● **Set problem**: Exactly the lines from the line containing "Is the green circle" through the final line of the entries below must be returned, and only those, without pictures.

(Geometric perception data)
☆ ☆ ☆ ☆ ☆

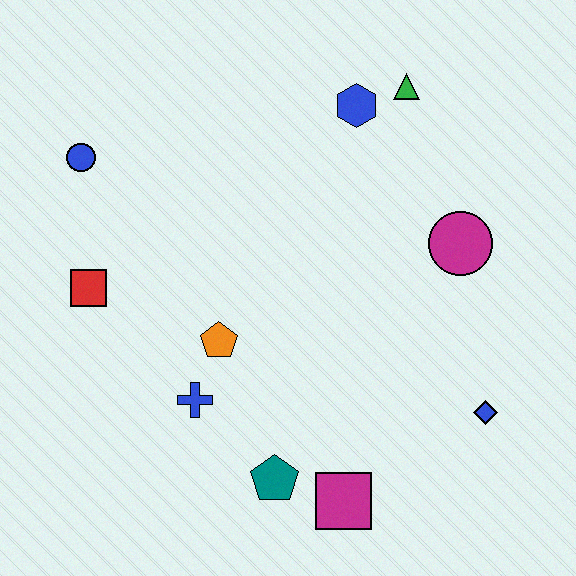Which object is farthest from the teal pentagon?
The green triangle is farthest from the teal pentagon.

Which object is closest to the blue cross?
The orange pentagon is closest to the blue cross.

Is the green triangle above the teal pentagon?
Yes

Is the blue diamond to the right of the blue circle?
Yes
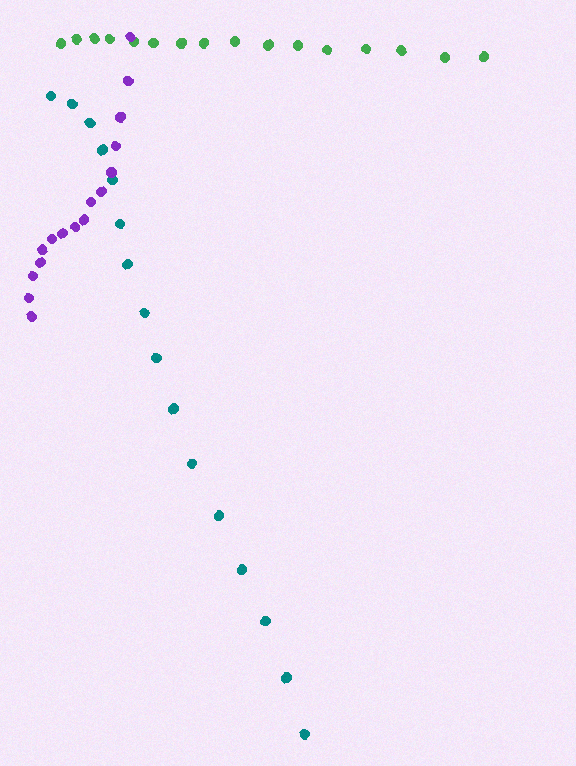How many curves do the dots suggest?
There are 3 distinct paths.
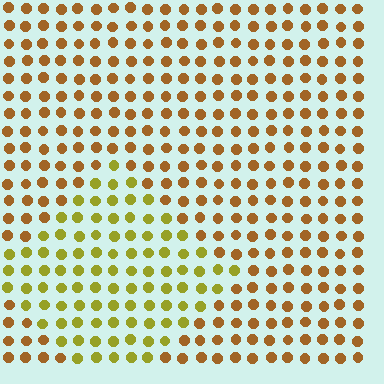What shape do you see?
I see a diamond.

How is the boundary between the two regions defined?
The boundary is defined purely by a slight shift in hue (about 35 degrees). Spacing, size, and orientation are identical on both sides.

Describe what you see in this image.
The image is filled with small brown elements in a uniform arrangement. A diamond-shaped region is visible where the elements are tinted to a slightly different hue, forming a subtle color boundary.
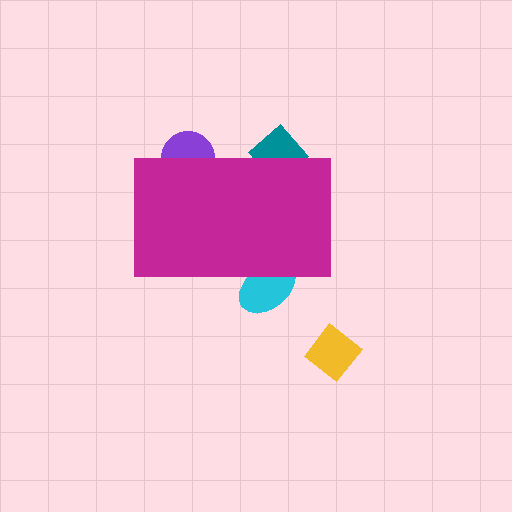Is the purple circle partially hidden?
Yes, the purple circle is partially hidden behind the magenta rectangle.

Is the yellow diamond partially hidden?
No, the yellow diamond is fully visible.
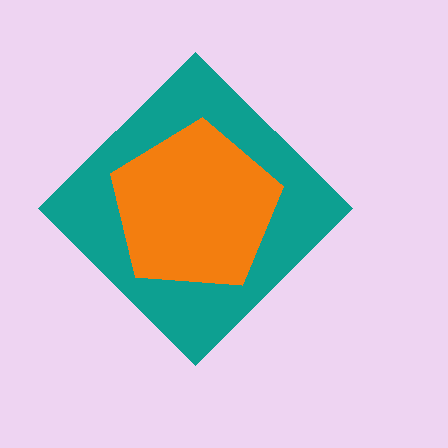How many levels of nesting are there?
2.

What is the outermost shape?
The teal diamond.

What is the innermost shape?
The orange pentagon.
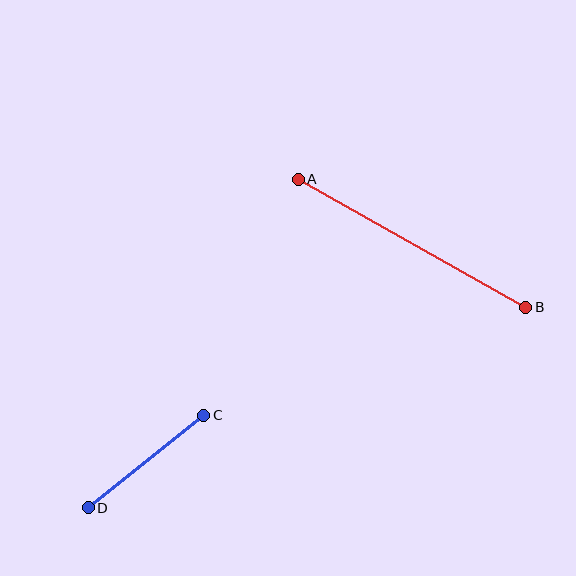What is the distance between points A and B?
The distance is approximately 261 pixels.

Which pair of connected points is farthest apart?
Points A and B are farthest apart.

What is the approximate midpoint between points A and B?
The midpoint is at approximately (412, 243) pixels.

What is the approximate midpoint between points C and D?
The midpoint is at approximately (146, 462) pixels.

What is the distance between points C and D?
The distance is approximately 148 pixels.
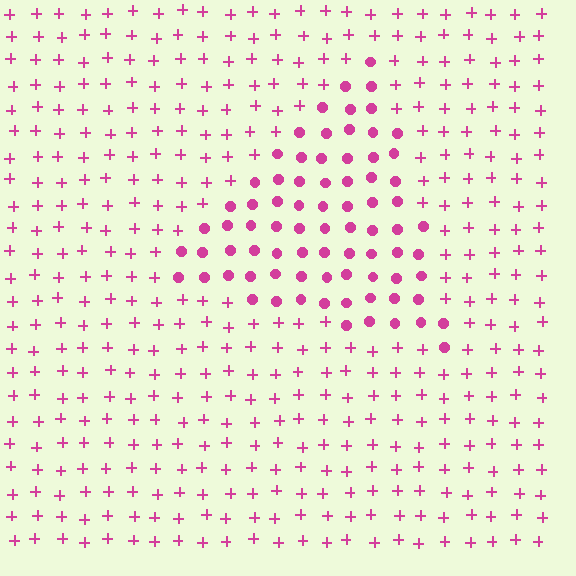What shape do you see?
I see a triangle.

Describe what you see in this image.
The image is filled with small magenta elements arranged in a uniform grid. A triangle-shaped region contains circles, while the surrounding area contains plus signs. The boundary is defined purely by the change in element shape.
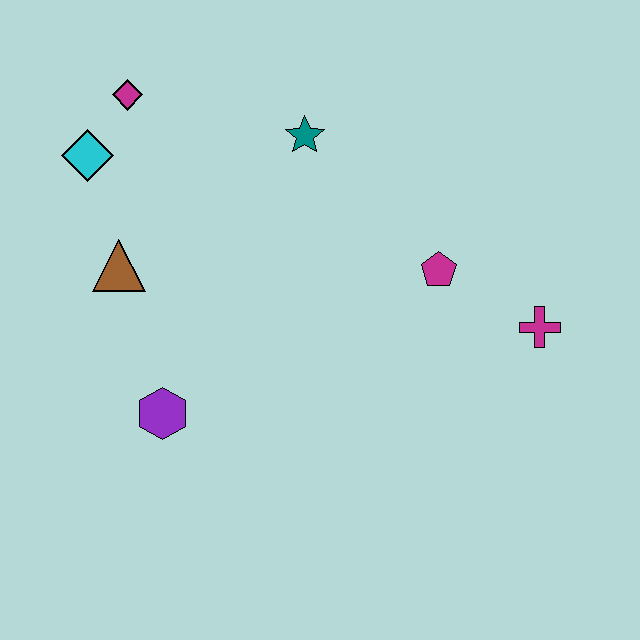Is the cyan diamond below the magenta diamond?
Yes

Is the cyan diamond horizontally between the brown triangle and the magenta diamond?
No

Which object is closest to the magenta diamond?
The cyan diamond is closest to the magenta diamond.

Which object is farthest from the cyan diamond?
The magenta cross is farthest from the cyan diamond.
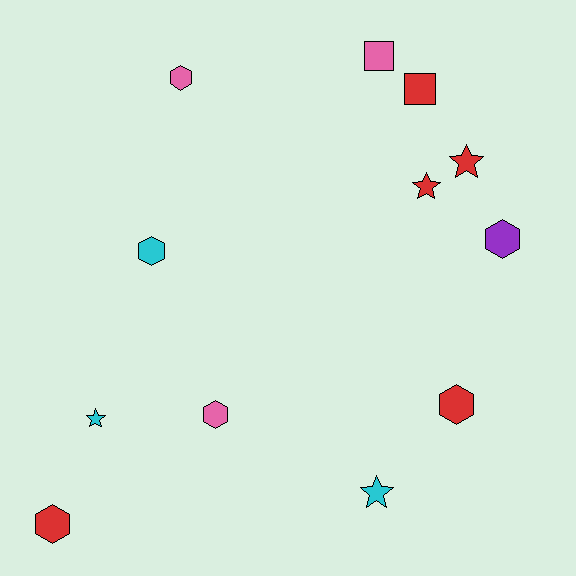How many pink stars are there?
There are no pink stars.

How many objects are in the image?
There are 12 objects.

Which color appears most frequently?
Red, with 5 objects.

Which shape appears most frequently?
Hexagon, with 6 objects.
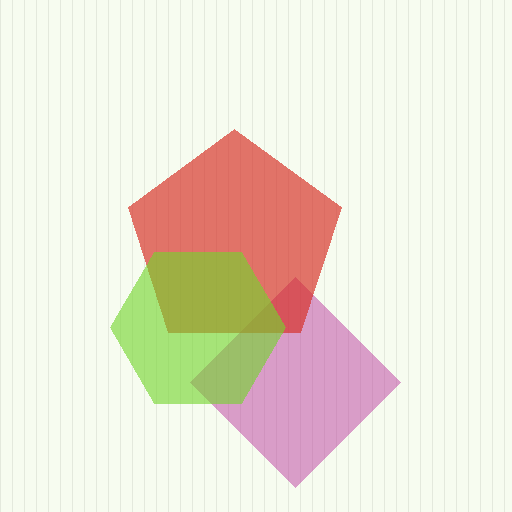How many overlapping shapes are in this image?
There are 3 overlapping shapes in the image.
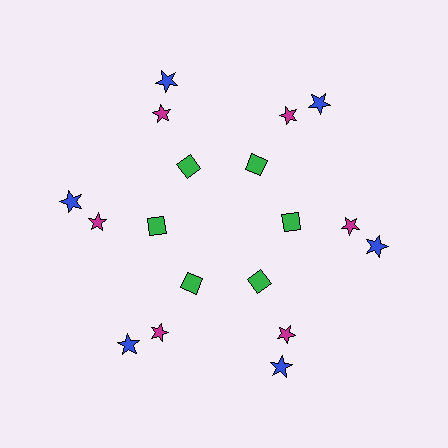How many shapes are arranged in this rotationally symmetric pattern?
There are 18 shapes, arranged in 6 groups of 3.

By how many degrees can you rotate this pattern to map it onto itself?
The pattern maps onto itself every 60 degrees of rotation.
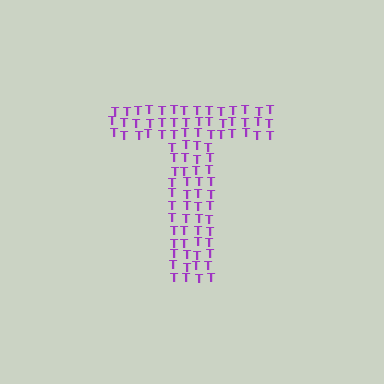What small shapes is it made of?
It is made of small letter T's.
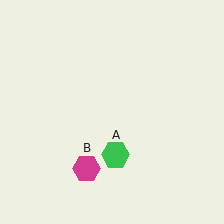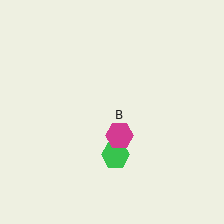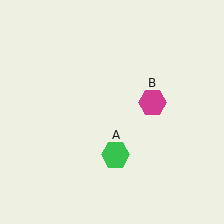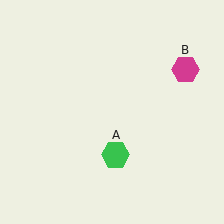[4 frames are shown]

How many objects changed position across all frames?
1 object changed position: magenta hexagon (object B).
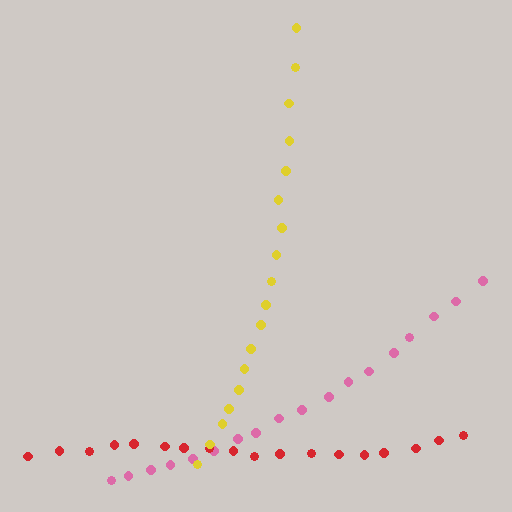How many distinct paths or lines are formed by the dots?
There are 3 distinct paths.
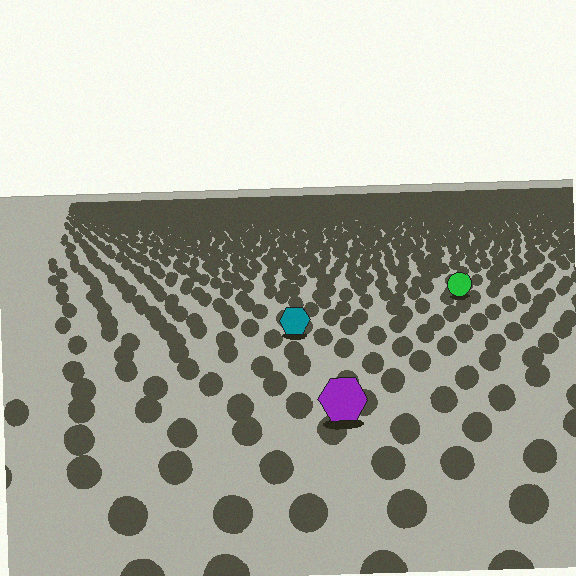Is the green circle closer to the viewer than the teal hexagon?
No. The teal hexagon is closer — you can tell from the texture gradient: the ground texture is coarser near it.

☆ ☆ ☆ ☆ ☆

● **Answer for this exercise**:
Is the green circle closer to the viewer than the teal hexagon?
No. The teal hexagon is closer — you can tell from the texture gradient: the ground texture is coarser near it.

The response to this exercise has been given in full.